→ Exercise brief: Render the material again word for word, skipping the pictures in it.

→ Supplied entries:
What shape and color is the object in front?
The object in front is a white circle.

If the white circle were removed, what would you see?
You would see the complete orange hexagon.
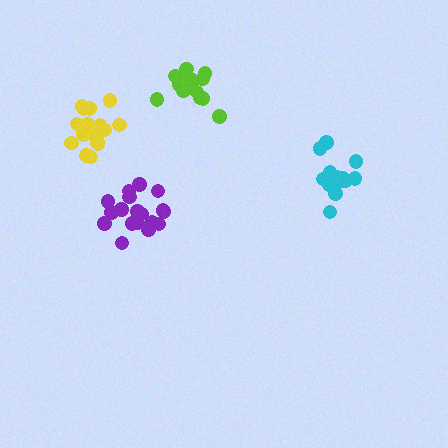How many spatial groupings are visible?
There are 4 spatial groupings.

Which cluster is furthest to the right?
The cyan cluster is rightmost.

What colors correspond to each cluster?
The clusters are colored: purple, lime, yellow, cyan.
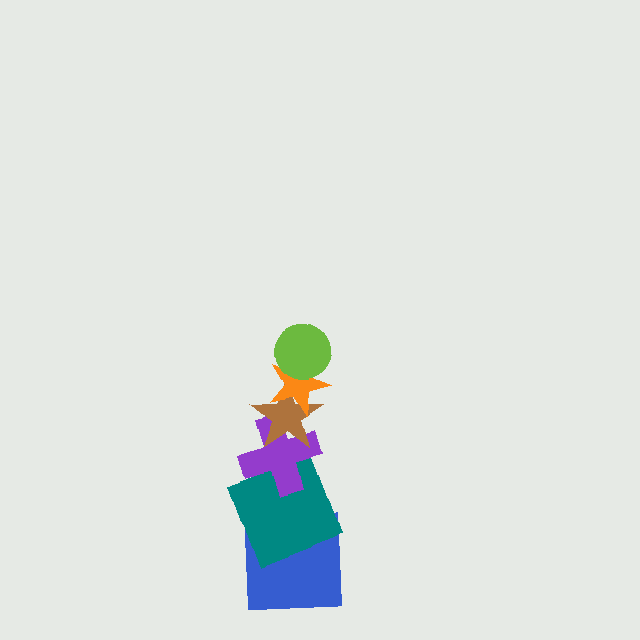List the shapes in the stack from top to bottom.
From top to bottom: the lime circle, the orange star, the brown star, the purple cross, the teal square, the blue square.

→ Problem solution:
What shape and color is the object in front?
The object in front is a white circle.

If the white circle were removed, what would you see?
You would see the complete orange hexagon.
How many spatial groupings are visible?
There are 4 spatial groupings.

Which cluster is furthest to the right?
The cyan cluster is rightmost.

What colors correspond to each cluster?
The clusters are colored: purple, lime, yellow, cyan.
List the shapes in the stack from top to bottom.
From top to bottom: the lime circle, the orange star, the brown star, the purple cross, the teal square, the blue square.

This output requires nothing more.